Problem requirements :: Restate the listing below word for word, omitting any images.

[Dataset items about geometric figures]

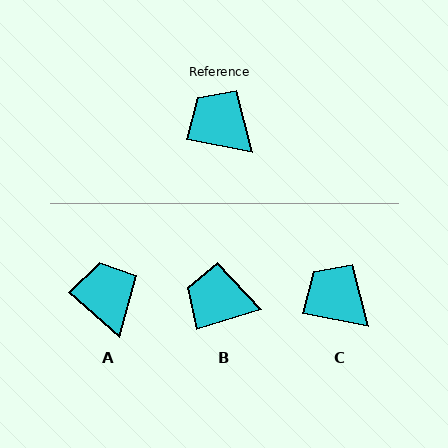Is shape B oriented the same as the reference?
No, it is off by about 28 degrees.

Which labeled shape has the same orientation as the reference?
C.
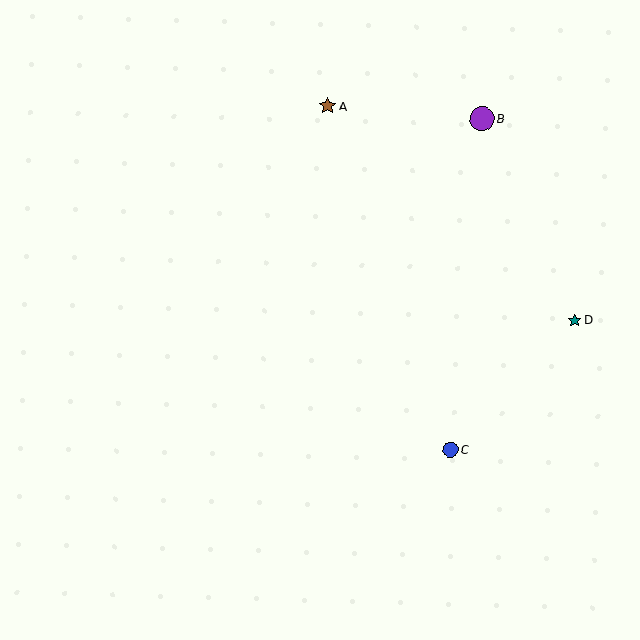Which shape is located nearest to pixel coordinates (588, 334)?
The teal star (labeled D) at (575, 320) is nearest to that location.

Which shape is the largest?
The purple circle (labeled B) is the largest.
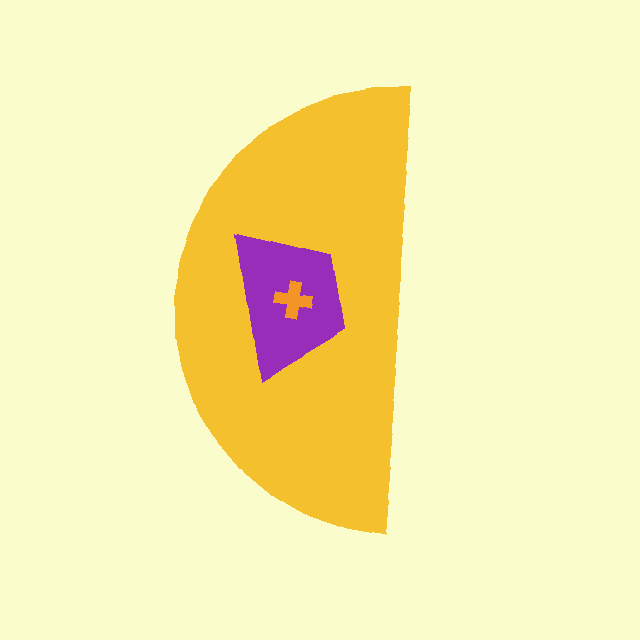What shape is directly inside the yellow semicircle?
The purple trapezoid.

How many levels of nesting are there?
3.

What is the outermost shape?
The yellow semicircle.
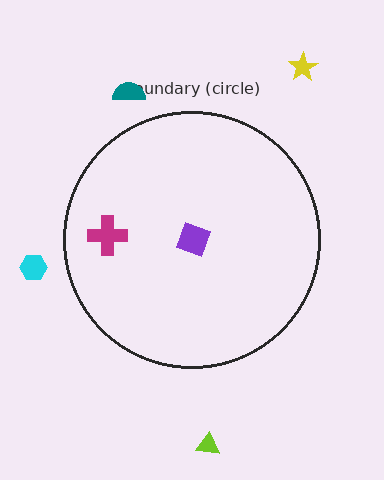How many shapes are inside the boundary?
2 inside, 4 outside.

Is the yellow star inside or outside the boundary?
Outside.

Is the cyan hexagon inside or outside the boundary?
Outside.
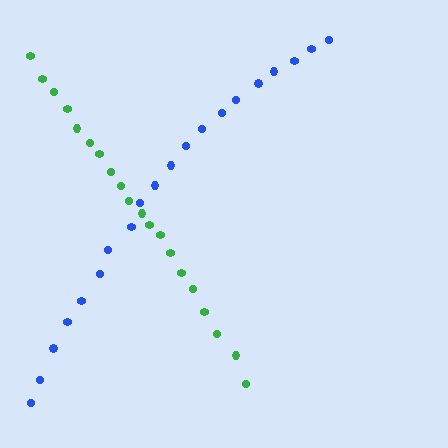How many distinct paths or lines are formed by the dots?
There are 2 distinct paths.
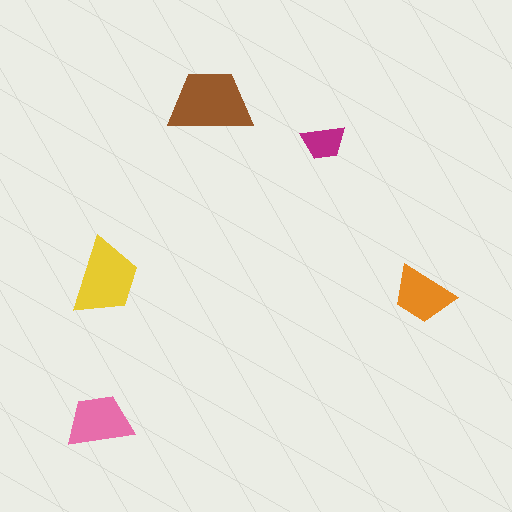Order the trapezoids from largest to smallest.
the brown one, the yellow one, the pink one, the orange one, the magenta one.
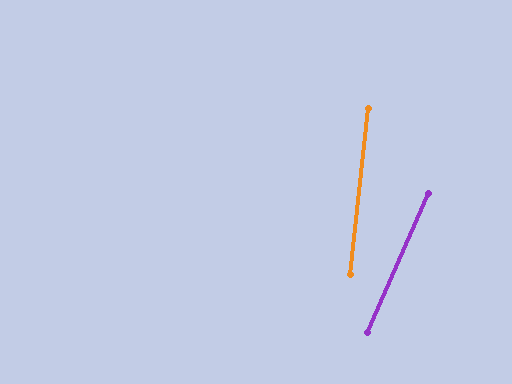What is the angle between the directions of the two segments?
Approximately 18 degrees.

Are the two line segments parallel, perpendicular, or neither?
Neither parallel nor perpendicular — they differ by about 18°.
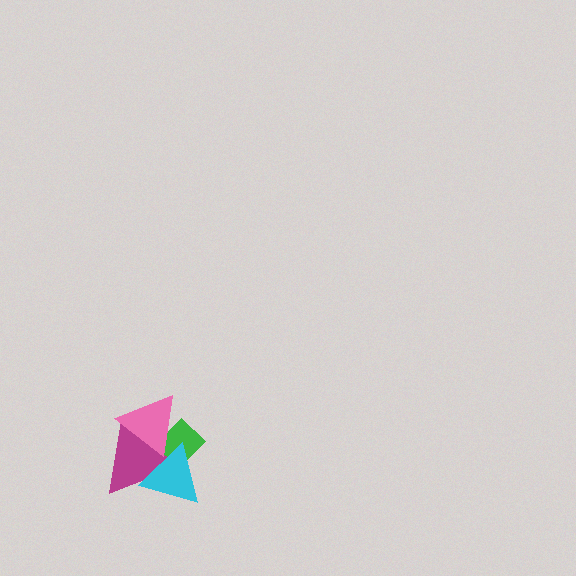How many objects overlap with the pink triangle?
2 objects overlap with the pink triangle.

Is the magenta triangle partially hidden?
Yes, it is partially covered by another shape.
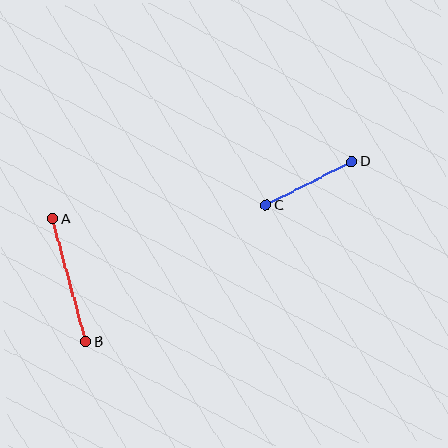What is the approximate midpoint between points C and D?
The midpoint is at approximately (309, 183) pixels.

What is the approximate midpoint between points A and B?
The midpoint is at approximately (69, 280) pixels.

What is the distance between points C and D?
The distance is approximately 96 pixels.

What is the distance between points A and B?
The distance is approximately 127 pixels.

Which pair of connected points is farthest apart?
Points A and B are farthest apart.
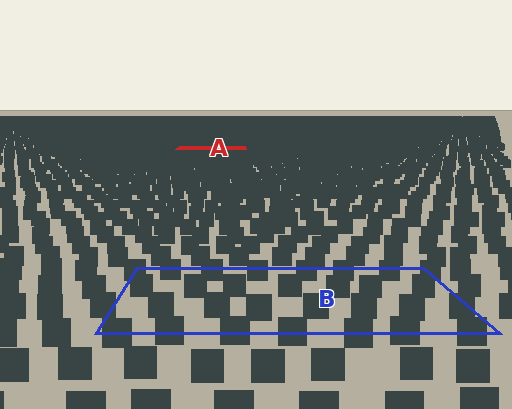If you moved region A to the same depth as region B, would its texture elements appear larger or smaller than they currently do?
They would appear larger. At a closer depth, the same texture elements are projected at a bigger on-screen size.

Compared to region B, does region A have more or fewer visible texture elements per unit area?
Region A has more texture elements per unit area — they are packed more densely because it is farther away.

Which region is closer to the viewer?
Region B is closer. The texture elements there are larger and more spread out.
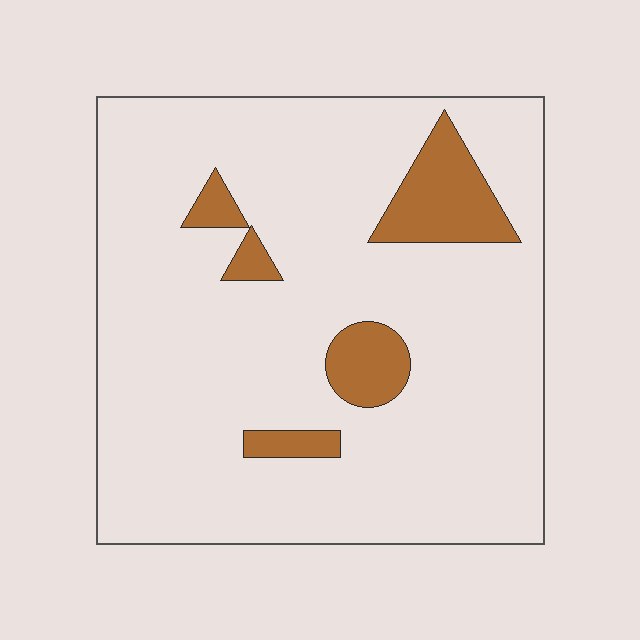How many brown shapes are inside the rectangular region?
5.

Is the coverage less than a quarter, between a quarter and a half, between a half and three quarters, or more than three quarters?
Less than a quarter.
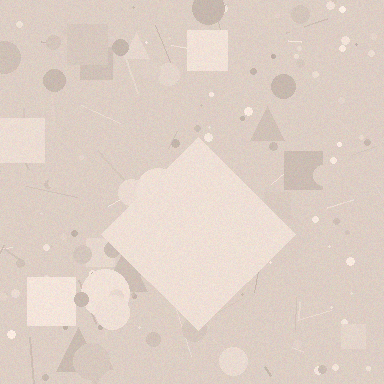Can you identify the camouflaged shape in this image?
The camouflaged shape is a diamond.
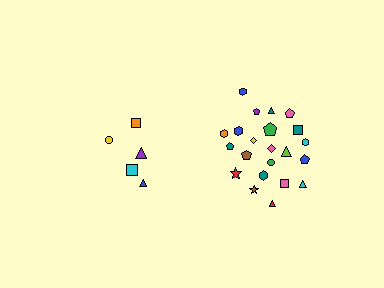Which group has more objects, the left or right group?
The right group.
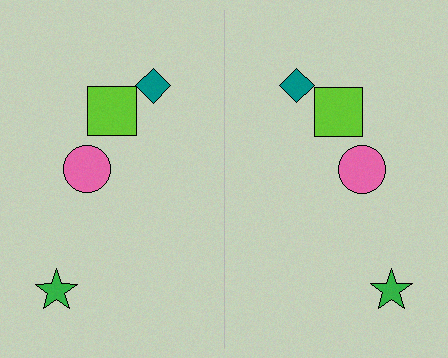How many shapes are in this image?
There are 8 shapes in this image.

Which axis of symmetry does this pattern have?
The pattern has a vertical axis of symmetry running through the center of the image.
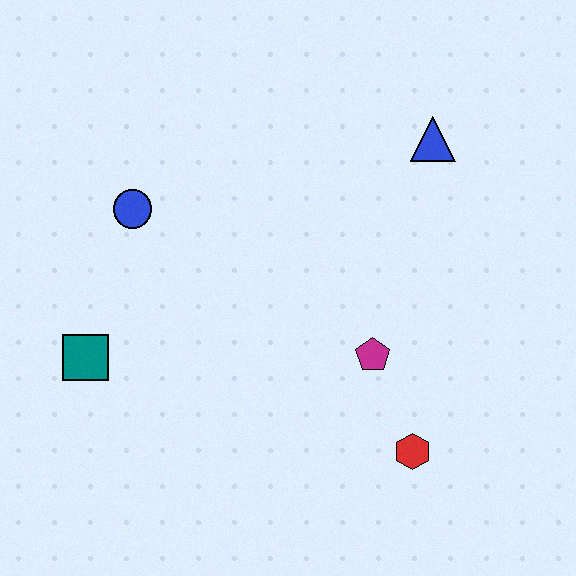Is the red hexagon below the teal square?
Yes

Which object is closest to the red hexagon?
The magenta pentagon is closest to the red hexagon.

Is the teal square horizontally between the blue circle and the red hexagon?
No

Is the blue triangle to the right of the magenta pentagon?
Yes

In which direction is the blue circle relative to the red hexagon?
The blue circle is to the left of the red hexagon.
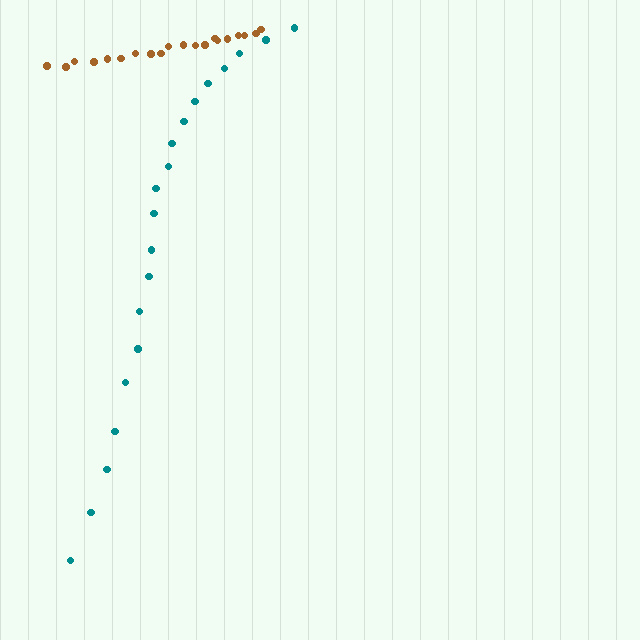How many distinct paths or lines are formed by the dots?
There are 2 distinct paths.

Written reply ::
Is shape B oriented the same as the reference?
No, it is off by about 28 degrees.

Which labeled shape has the same orientation as the reference?
C.
Which shape is located nearest to pixel coordinates (588, 334)?
The teal star (labeled D) at (575, 320) is nearest to that location.

Which shape is the largest?
The purple circle (labeled B) is the largest.
What shape is directly inside the yellow semicircle?
The purple trapezoid.

How many levels of nesting are there?
3.

What is the outermost shape?
The yellow semicircle.
How many shapes are inside the boundary?
2 inside, 4 outside.

Is the yellow star inside or outside the boundary?
Outside.

Is the cyan hexagon inside or outside the boundary?
Outside.
How many distinct paths or lines are formed by the dots?
There are 2 distinct paths.
Order the trapezoids from largest to smallest.
the brown one, the yellow one, the pink one, the orange one, the magenta one.
What is the angle between the directions of the two segments?
Approximately 18 degrees.

Are the two line segments parallel, perpendicular, or neither?
Neither parallel nor perpendicular — they differ by about 18°.
How many objects overlap with the pink triangle?
2 objects overlap with the pink triangle.

Is the magenta triangle partially hidden?
Yes, it is partially covered by another shape.
What is the approximate midpoint between points C and D?
The midpoint is at approximately (309, 183) pixels.

What is the approximate midpoint between points A and B?
The midpoint is at approximately (69, 280) pixels.

What is the distance between points C and D?
The distance is approximately 96 pixels.

What is the distance between points A and B?
The distance is approximately 127 pixels.

Which pair of connected points is farthest apart?
Points A and B are farthest apart.
If you moved region A to the same depth as region B, would its texture elements appear larger or smaller than they currently do?
They would appear larger. At a closer depth, the same texture elements are projected at a bigger on-screen size.

Compared to region B, does region A have more or fewer visible texture elements per unit area?
Region A has more texture elements per unit area — they are packed more densely because it is farther away.

Which region is closer to the viewer?
Region B is closer. The texture elements there are larger and more spread out.
How many brown shapes are inside the rectangular region?
5.

Is the coverage less than a quarter, between a quarter and a half, between a half and three quarters, or more than three quarters?
Less than a quarter.
Can you identify the camouflaged shape in this image?
The camouflaged shape is a diamond.
Which group has more objects, the left or right group?
The right group.
How many shapes are in this image?
There are 8 shapes in this image.

Which axis of symmetry does this pattern have?
The pattern has a vertical axis of symmetry running through the center of the image.
Is the red hexagon below the teal square?
Yes

Which object is closest to the red hexagon?
The magenta pentagon is closest to the red hexagon.

Is the teal square horizontally between the blue circle and the red hexagon?
No

Is the blue triangle to the right of the magenta pentagon?
Yes

In which direction is the blue circle relative to the red hexagon?
The blue circle is to the left of the red hexagon.
How many distinct paths or lines are formed by the dots?
There are 2 distinct paths.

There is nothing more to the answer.